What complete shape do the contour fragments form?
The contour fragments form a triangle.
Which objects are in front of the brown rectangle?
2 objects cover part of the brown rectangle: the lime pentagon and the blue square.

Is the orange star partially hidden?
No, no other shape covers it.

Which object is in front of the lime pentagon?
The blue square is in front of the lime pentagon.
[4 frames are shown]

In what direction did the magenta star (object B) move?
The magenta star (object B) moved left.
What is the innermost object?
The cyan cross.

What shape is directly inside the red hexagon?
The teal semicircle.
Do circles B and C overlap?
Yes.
------------
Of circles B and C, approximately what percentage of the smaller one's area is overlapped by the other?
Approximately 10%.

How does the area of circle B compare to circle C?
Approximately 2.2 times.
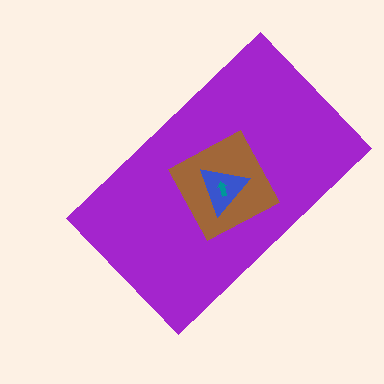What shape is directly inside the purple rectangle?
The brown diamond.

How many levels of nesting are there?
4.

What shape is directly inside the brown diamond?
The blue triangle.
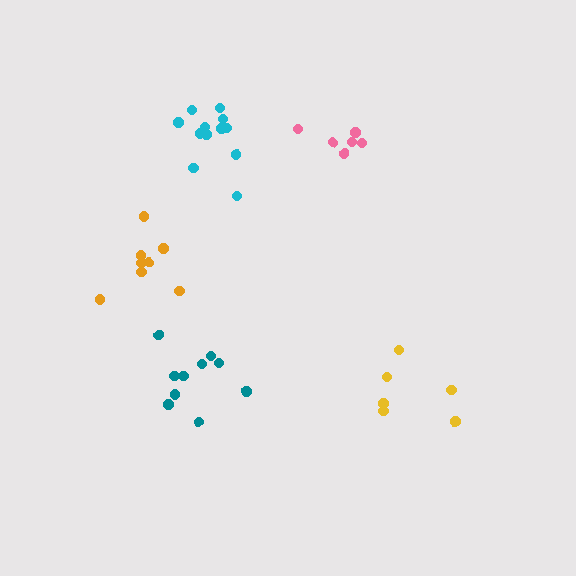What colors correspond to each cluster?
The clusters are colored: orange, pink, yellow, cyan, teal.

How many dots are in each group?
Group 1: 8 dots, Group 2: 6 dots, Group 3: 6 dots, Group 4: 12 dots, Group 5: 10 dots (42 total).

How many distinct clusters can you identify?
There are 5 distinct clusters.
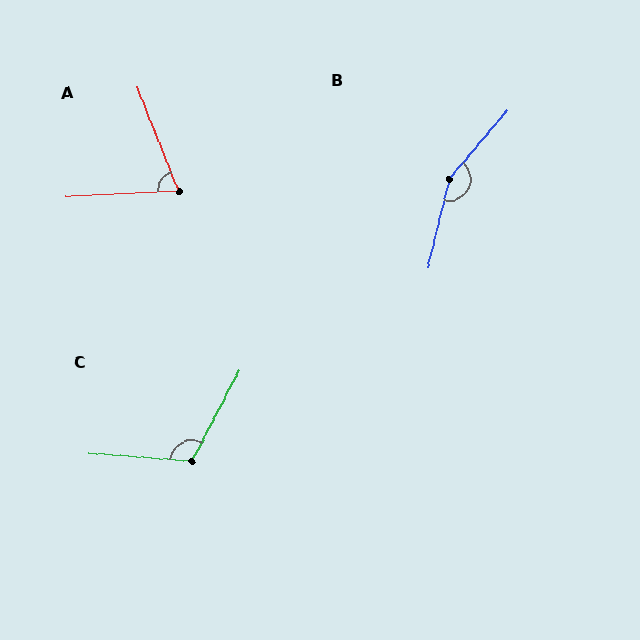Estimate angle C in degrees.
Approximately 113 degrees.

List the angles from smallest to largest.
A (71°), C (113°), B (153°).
------------
Task to complete » Extract exactly and only the span of lines that begins at the line containing "What complete shape" and ends at the line containing "[4 frames are shown]".

The result »
What complete shape do the contour fragments form?
The contour fragments form a triangle.
Which objects are in front of the brown rectangle?
2 objects cover part of the brown rectangle: the lime pentagon and the blue square.

Is the orange star partially hidden?
No, no other shape covers it.

Which object is in front of the lime pentagon?
The blue square is in front of the lime pentagon.
[4 frames are shown]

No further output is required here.